▸ **Your task**: Could you repeat, word for word, every line from the one containing "Which line segment is the longest?" through the final line of the records below, and nothing else?

* BEGIN Recorded data *

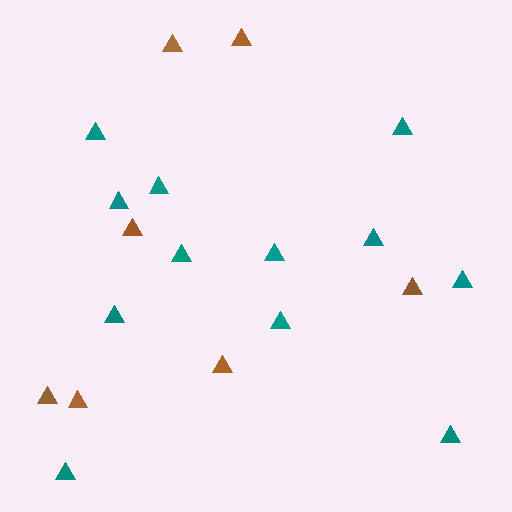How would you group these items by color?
There are 2 groups: one group of brown triangles (7) and one group of teal triangles (12).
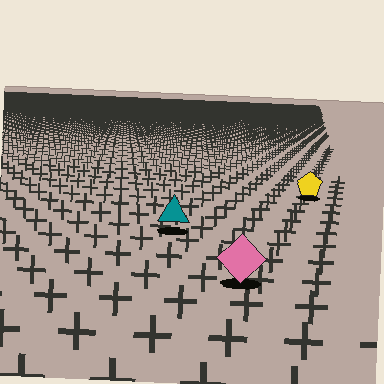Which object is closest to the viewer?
The pink diamond is closest. The texture marks near it are larger and more spread out.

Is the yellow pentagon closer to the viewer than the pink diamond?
No. The pink diamond is closer — you can tell from the texture gradient: the ground texture is coarser near it.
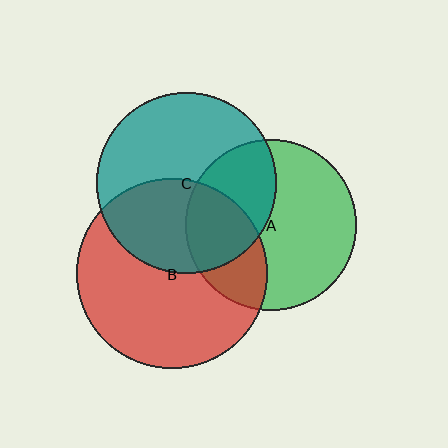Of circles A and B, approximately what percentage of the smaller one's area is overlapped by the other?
Approximately 30%.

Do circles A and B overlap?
Yes.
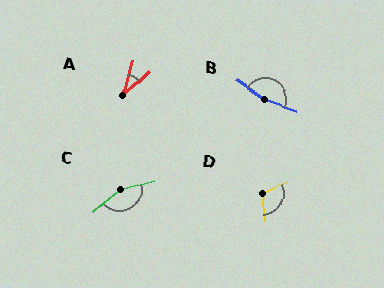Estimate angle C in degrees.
Approximately 152 degrees.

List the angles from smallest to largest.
A (33°), D (110°), C (152°), B (166°).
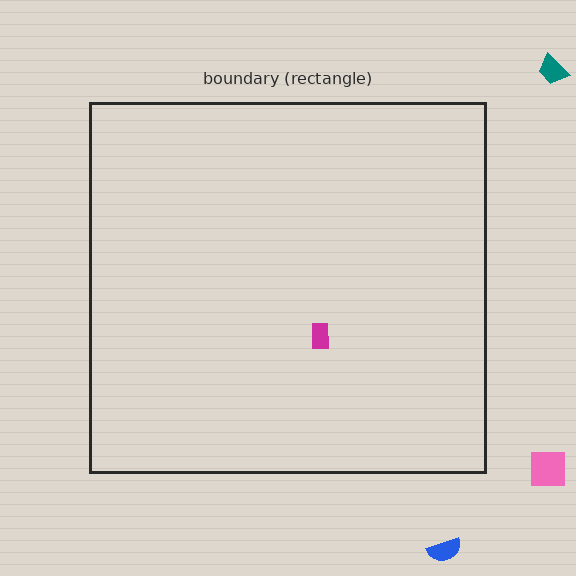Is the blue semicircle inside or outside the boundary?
Outside.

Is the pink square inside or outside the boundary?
Outside.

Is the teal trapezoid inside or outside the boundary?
Outside.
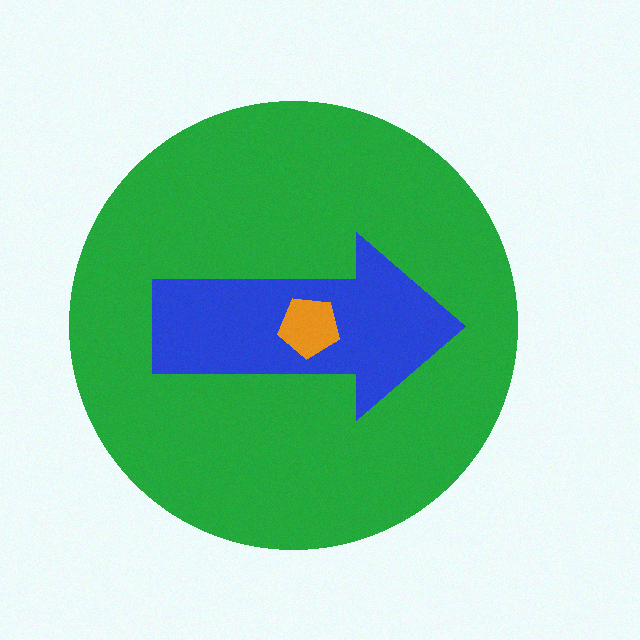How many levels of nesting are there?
3.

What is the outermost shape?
The green circle.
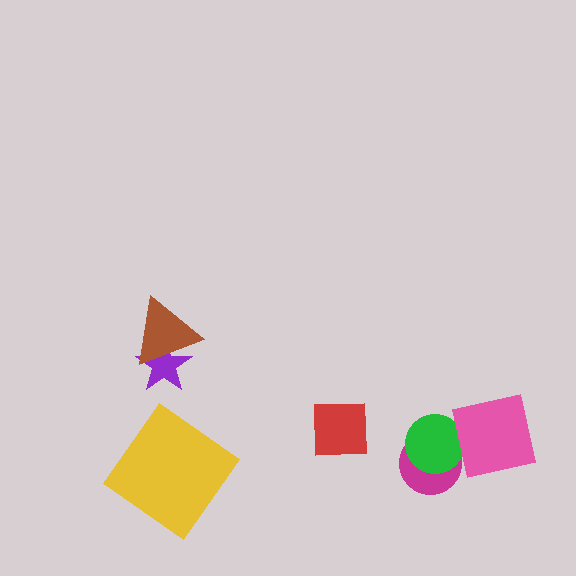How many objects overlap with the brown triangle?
1 object overlaps with the brown triangle.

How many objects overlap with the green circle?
2 objects overlap with the green circle.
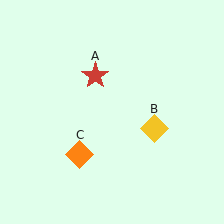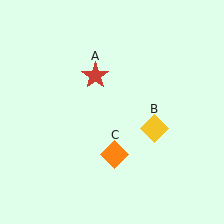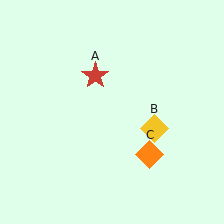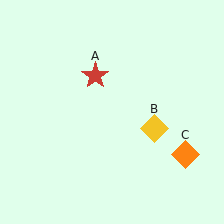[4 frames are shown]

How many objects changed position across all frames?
1 object changed position: orange diamond (object C).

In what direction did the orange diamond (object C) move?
The orange diamond (object C) moved right.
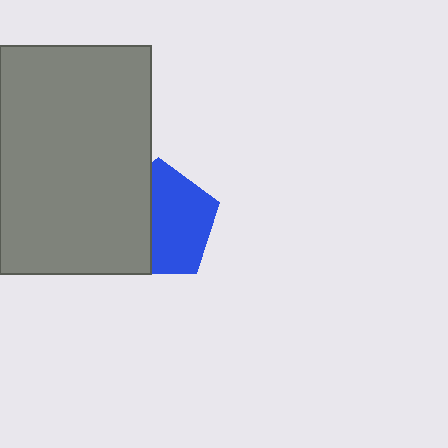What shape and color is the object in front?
The object in front is a gray rectangle.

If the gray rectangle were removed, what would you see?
You would see the complete blue pentagon.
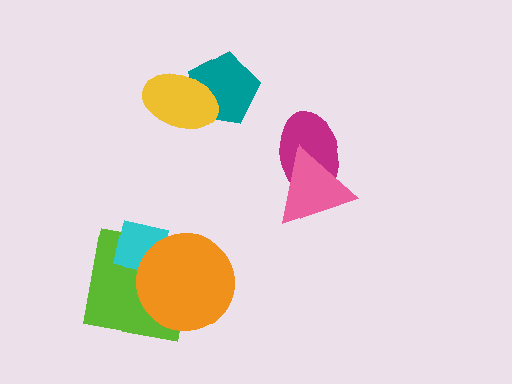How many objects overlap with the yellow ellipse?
1 object overlaps with the yellow ellipse.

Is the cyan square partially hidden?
Yes, it is partially covered by another shape.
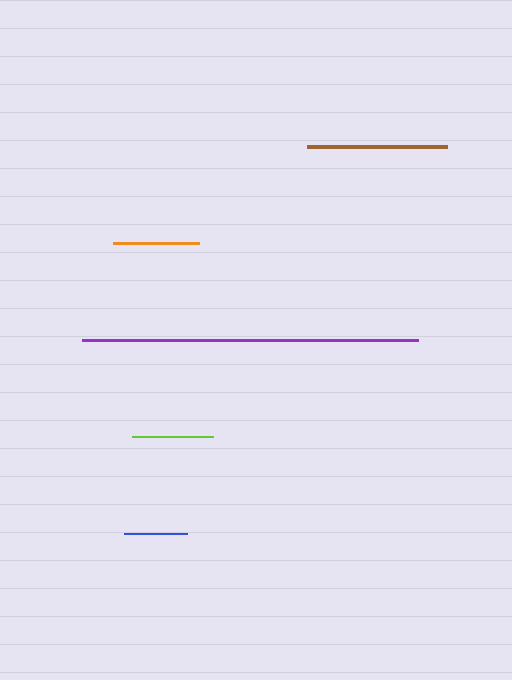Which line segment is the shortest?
The blue line is the shortest at approximately 62 pixels.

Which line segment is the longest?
The purple line is the longest at approximately 336 pixels.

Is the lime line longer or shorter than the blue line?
The lime line is longer than the blue line.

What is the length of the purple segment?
The purple segment is approximately 336 pixels long.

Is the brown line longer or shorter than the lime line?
The brown line is longer than the lime line.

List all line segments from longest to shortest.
From longest to shortest: purple, brown, orange and lime (about equal), blue.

* END Recorded data *

▸ **The answer**:
Which line segment is the longest?
The purple line is the longest at approximately 336 pixels.

Is the lime line longer or shorter than the blue line?
The lime line is longer than the blue line.

What is the length of the purple segment?
The purple segment is approximately 336 pixels long.

Is the brown line longer or shorter than the lime line?
The brown line is longer than the lime line.

List all line segments from longest to shortest.
From longest to shortest: purple, brown, orange and lime (about equal), blue.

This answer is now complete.